### AIM OF THE TASK
Repeat each entry exactly and drop the pictures.

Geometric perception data
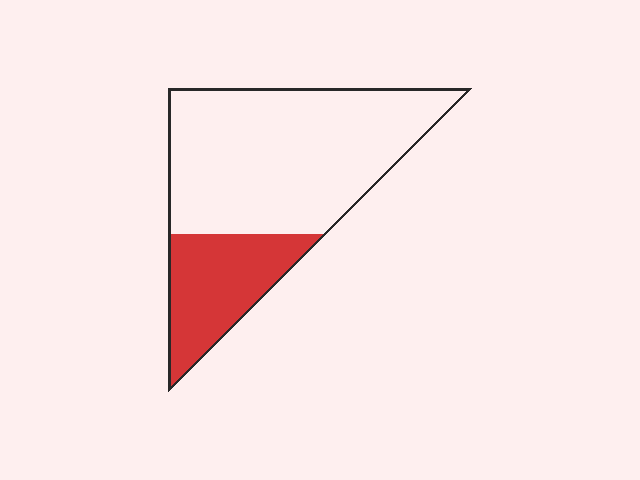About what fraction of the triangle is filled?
About one quarter (1/4).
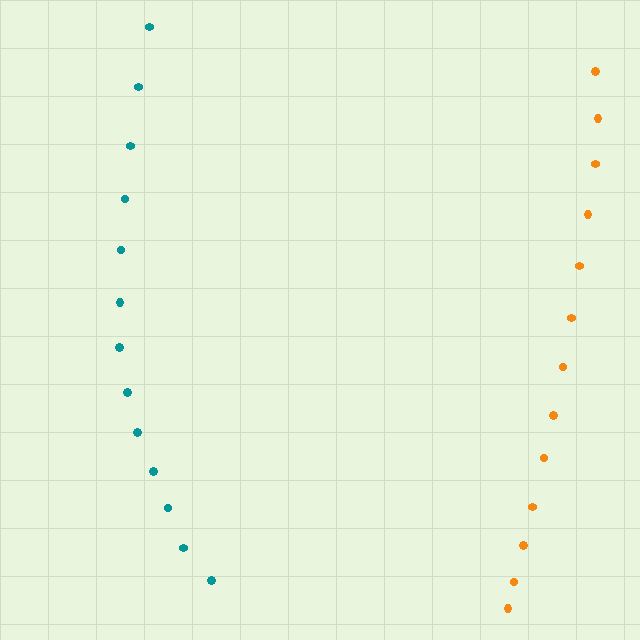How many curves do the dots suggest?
There are 2 distinct paths.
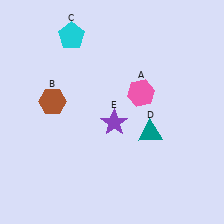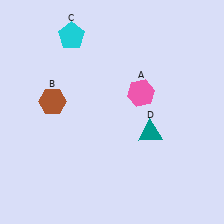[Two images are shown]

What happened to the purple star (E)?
The purple star (E) was removed in Image 2. It was in the bottom-right area of Image 1.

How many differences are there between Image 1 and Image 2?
There is 1 difference between the two images.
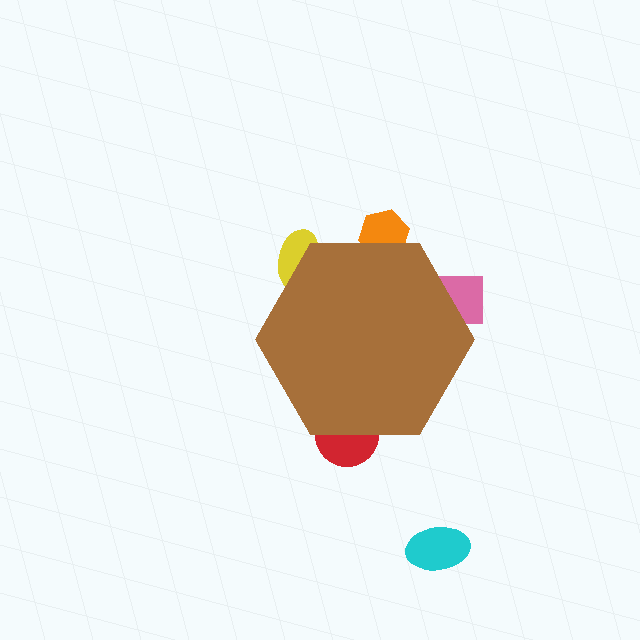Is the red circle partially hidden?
Yes, the red circle is partially hidden behind the brown hexagon.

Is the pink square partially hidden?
Yes, the pink square is partially hidden behind the brown hexagon.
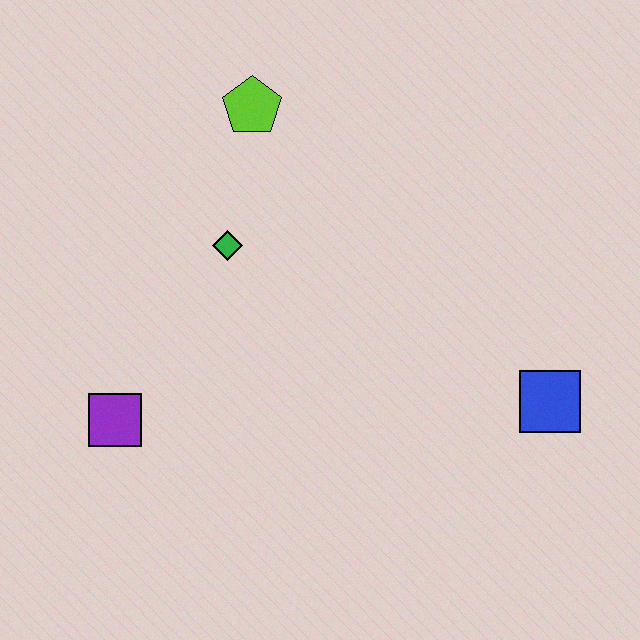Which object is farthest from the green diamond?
The blue square is farthest from the green diamond.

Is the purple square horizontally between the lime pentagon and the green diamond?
No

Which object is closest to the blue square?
The green diamond is closest to the blue square.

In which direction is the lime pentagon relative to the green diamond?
The lime pentagon is above the green diamond.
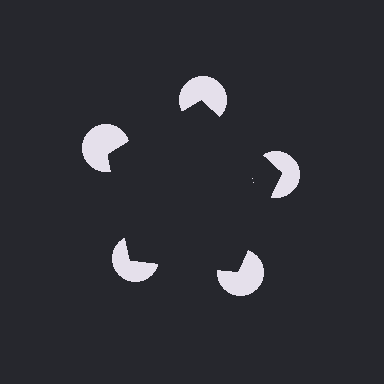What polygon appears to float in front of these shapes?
An illusory pentagon — its edges are inferred from the aligned wedge cuts in the pac-man discs, not physically drawn.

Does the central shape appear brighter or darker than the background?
It typically appears slightly darker than the background, even though no actual brightness change is drawn.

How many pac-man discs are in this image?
There are 5 — one at each vertex of the illusory pentagon.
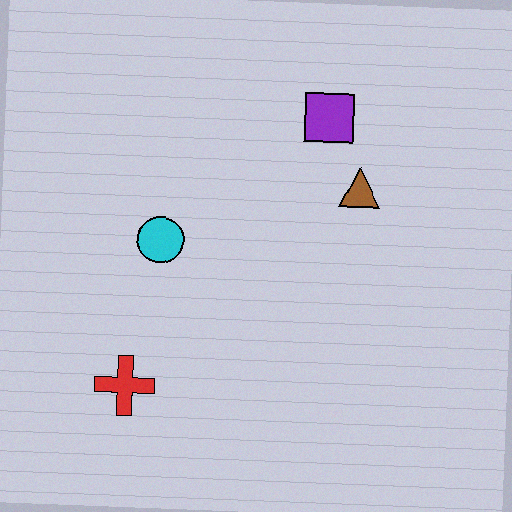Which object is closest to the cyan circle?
The red cross is closest to the cyan circle.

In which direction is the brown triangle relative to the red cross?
The brown triangle is to the right of the red cross.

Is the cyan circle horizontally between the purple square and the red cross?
Yes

### WRITTEN ANSWER
About what fraction of the triangle is filled?
About one quarter (1/4).
How many curves do the dots suggest?
There are 2 distinct paths.
[Two images are shown]

What happened to the purple star (E)?
The purple star (E) was removed in Image 2. It was in the bottom-right area of Image 1.

How many differences are there between Image 1 and Image 2?
There is 1 difference between the two images.
Is the red circle partially hidden?
Yes, the red circle is partially hidden behind the brown hexagon.

Is the pink square partially hidden?
Yes, the pink square is partially hidden behind the brown hexagon.
Which object is farthest from the green diamond?
The blue square is farthest from the green diamond.

Is the purple square horizontally between the lime pentagon and the green diamond?
No

Which object is closest to the blue square?
The green diamond is closest to the blue square.

In which direction is the lime pentagon relative to the green diamond?
The lime pentagon is above the green diamond.
What polygon appears to float in front of these shapes?
An illusory pentagon — its edges are inferred from the aligned wedge cuts in the pac-man discs, not physically drawn.

Does the central shape appear brighter or darker than the background?
It typically appears slightly darker than the background, even though no actual brightness change is drawn.

How many pac-man discs are in this image?
There are 5 — one at each vertex of the illusory pentagon.
Which object is closest to the cyan circle?
The red cross is closest to the cyan circle.

In which direction is the brown triangle relative to the red cross?
The brown triangle is to the right of the red cross.

Is the cyan circle horizontally between the purple square and the red cross?
Yes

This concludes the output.